BEGIN

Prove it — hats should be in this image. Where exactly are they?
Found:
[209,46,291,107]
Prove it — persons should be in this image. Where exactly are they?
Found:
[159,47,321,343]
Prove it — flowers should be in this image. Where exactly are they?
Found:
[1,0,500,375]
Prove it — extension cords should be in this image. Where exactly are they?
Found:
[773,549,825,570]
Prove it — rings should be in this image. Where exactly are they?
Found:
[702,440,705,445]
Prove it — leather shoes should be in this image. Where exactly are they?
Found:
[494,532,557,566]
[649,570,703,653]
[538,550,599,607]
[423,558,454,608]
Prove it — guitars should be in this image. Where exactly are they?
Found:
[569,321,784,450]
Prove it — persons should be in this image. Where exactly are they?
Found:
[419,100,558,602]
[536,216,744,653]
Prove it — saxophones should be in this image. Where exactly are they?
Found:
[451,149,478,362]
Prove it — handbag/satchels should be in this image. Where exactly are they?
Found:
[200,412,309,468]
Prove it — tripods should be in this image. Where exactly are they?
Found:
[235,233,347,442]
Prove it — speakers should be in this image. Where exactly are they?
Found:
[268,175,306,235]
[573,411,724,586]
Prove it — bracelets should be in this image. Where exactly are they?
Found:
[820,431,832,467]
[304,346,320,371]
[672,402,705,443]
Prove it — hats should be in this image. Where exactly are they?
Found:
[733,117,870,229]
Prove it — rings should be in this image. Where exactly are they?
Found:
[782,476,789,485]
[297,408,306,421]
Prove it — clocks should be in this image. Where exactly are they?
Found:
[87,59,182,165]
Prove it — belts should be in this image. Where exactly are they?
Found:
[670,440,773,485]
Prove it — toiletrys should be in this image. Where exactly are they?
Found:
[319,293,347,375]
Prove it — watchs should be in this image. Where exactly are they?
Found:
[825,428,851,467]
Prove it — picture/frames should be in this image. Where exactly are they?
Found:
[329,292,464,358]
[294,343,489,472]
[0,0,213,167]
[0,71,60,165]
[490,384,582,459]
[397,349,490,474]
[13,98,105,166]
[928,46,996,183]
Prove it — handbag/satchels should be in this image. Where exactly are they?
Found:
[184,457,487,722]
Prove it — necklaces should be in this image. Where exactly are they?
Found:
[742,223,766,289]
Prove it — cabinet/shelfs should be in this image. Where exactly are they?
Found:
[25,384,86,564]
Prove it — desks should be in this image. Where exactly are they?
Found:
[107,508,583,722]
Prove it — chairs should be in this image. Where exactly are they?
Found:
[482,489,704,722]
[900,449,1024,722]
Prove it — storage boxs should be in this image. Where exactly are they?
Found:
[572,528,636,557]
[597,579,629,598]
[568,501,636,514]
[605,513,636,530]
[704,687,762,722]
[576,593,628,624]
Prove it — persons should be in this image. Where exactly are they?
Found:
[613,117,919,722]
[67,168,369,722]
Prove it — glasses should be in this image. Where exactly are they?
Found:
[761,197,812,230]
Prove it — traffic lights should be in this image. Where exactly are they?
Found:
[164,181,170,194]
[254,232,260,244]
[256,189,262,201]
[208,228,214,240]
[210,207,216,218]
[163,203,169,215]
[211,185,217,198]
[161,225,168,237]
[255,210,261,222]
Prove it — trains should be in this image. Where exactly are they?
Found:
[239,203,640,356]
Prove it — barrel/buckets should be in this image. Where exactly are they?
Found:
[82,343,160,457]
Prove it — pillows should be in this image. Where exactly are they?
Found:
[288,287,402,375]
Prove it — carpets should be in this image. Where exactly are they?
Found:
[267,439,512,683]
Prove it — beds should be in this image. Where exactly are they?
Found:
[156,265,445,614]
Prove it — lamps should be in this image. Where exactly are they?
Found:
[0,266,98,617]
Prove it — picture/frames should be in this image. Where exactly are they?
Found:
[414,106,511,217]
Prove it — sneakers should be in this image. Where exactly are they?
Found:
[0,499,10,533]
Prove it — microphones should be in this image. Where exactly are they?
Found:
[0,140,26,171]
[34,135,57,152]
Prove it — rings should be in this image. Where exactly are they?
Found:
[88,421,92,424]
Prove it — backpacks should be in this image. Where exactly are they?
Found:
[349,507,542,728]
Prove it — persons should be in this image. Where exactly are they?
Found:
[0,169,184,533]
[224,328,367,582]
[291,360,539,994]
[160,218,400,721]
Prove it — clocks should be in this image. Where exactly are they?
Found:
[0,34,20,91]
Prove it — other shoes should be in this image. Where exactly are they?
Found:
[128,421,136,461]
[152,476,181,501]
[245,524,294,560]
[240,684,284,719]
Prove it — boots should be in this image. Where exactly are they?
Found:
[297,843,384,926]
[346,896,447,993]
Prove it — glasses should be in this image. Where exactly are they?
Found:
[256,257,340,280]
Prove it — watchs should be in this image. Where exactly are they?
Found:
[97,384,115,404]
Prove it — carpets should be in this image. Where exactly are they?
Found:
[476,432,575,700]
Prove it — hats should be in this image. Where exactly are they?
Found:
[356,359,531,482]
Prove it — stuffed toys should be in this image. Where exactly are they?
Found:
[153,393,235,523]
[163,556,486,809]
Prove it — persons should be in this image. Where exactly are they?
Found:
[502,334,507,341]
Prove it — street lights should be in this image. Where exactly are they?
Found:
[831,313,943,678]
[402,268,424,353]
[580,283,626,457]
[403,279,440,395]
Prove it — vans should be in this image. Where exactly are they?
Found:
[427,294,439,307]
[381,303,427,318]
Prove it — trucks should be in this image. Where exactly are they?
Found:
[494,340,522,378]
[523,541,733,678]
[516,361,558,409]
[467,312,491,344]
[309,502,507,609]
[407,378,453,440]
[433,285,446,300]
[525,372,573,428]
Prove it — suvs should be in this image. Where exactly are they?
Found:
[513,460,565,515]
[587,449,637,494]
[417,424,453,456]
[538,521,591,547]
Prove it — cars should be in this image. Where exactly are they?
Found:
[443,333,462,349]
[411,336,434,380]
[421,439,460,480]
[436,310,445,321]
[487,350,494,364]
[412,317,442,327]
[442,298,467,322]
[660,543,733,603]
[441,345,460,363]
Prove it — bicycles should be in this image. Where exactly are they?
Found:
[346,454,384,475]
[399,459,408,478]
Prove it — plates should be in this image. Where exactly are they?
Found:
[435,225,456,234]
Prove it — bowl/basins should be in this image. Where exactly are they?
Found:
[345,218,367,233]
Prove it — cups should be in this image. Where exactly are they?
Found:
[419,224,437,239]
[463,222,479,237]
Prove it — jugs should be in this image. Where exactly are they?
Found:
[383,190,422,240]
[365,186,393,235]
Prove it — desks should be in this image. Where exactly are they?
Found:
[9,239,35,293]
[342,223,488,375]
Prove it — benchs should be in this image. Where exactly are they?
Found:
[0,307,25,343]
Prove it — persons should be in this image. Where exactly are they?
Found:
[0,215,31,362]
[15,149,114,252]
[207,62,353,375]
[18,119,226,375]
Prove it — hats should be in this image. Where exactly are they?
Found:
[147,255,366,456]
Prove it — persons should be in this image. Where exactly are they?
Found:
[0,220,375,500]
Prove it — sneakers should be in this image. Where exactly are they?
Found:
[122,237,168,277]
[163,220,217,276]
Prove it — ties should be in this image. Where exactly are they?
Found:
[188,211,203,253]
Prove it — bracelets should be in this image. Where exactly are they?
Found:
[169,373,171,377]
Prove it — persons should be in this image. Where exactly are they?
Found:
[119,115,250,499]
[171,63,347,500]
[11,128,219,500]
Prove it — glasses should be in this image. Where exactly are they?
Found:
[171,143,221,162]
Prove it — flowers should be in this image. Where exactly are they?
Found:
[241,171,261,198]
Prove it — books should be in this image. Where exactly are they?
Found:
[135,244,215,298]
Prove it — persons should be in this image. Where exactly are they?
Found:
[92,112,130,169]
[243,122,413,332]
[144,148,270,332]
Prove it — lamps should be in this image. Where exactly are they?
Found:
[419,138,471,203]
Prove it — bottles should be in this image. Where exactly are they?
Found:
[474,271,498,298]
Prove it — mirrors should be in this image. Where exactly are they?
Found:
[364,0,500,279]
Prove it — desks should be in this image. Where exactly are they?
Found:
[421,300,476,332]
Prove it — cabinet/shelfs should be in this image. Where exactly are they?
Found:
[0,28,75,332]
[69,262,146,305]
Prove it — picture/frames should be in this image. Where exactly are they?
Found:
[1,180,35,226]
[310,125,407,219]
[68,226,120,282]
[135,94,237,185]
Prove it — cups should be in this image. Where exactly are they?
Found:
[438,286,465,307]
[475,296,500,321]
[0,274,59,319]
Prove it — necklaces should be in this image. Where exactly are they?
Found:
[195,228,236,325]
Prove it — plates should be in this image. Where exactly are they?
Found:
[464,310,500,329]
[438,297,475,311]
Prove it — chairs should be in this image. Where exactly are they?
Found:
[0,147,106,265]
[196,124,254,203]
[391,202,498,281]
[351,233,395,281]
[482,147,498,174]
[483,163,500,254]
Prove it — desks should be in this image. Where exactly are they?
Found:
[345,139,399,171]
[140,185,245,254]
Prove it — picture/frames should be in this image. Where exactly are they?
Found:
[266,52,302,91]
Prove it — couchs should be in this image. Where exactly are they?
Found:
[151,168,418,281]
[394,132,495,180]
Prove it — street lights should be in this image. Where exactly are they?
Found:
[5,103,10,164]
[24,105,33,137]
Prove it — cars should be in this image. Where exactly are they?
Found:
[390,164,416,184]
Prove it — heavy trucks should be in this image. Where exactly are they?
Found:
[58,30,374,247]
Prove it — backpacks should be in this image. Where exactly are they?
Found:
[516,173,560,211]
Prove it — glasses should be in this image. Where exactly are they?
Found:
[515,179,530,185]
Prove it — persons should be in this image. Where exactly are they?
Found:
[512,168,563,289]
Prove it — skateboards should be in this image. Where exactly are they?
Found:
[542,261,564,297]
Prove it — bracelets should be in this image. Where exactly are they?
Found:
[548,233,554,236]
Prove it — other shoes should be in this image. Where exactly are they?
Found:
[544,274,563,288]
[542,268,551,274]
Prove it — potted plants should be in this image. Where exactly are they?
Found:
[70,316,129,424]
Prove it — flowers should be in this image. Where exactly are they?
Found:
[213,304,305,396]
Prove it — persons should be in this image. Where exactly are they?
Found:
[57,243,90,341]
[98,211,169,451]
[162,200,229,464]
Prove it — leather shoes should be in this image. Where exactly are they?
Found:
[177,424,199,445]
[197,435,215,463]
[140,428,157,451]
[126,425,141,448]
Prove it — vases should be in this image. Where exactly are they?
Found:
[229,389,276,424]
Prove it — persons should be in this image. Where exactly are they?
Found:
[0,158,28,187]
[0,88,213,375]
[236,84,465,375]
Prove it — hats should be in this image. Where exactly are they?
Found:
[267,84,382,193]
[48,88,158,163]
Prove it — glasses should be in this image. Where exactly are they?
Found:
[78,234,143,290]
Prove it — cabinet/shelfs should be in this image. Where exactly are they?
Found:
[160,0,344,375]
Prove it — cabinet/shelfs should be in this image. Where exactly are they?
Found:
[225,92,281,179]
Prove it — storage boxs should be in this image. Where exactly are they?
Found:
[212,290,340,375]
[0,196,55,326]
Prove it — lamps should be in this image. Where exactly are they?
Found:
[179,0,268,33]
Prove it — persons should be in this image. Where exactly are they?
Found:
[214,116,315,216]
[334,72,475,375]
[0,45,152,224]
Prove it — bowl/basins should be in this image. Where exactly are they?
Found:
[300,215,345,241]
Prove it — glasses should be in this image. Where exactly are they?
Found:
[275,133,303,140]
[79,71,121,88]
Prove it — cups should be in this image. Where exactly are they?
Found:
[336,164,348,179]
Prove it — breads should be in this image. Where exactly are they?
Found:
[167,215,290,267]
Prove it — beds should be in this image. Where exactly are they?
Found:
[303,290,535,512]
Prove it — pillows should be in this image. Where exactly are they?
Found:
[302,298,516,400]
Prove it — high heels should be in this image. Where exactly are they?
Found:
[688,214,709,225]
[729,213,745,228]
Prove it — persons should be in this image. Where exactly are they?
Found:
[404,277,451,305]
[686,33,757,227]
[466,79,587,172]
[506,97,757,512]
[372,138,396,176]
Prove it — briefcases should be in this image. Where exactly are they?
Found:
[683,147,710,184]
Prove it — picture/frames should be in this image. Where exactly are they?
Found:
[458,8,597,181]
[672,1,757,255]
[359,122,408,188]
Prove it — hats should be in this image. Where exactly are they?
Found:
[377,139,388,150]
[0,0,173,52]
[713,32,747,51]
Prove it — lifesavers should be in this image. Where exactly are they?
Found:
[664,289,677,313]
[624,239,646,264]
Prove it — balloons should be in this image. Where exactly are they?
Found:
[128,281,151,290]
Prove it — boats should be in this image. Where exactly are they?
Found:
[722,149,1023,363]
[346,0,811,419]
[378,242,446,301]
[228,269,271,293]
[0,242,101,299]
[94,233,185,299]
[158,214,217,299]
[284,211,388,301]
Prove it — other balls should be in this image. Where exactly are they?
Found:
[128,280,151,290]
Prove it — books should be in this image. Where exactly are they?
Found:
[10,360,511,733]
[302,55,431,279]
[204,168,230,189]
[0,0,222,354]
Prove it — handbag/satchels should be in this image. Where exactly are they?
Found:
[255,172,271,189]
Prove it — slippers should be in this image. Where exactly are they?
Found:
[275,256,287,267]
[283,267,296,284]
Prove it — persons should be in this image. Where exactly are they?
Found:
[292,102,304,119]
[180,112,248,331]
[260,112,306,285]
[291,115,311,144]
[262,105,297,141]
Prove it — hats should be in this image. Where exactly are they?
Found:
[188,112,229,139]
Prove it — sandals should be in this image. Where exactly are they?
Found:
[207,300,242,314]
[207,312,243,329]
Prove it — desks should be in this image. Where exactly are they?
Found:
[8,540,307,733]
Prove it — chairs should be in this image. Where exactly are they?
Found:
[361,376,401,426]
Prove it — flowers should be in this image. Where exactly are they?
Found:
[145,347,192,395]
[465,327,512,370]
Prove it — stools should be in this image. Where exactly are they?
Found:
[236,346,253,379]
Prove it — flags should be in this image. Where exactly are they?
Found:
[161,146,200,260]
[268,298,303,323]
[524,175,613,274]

END

### Problem statement
Take the entries from the start through the line with "[536,216,744,653]" and write them out again, putting "people" wherever "persons" appears and changing nothing else.

### Answer for this exercise
Prove it — hats should be in this image. Where exactly are they?
Found:
[209,46,291,107]
Prove it — people should be in this image. Where exactly are they?
Found:
[159,47,321,343]
Prove it — flowers should be in this image. Where exactly are they?
Found:
[1,0,500,375]
Prove it — extension cords should be in this image. Where exactly are they?
Found:
[773,549,825,570]
Prove it — rings should be in this image. Where exactly are they?
Found:
[702,440,705,445]
Prove it — leather shoes should be in this image. Where exactly are they?
Found:
[494,532,557,566]
[649,570,703,653]
[538,550,599,607]
[423,558,454,608]
Prove it — guitars should be in this image. Where exactly are they?
Found:
[569,321,784,450]
Prove it — people should be in this image. Where exactly are they?
Found:
[419,100,558,602]
[536,216,744,653]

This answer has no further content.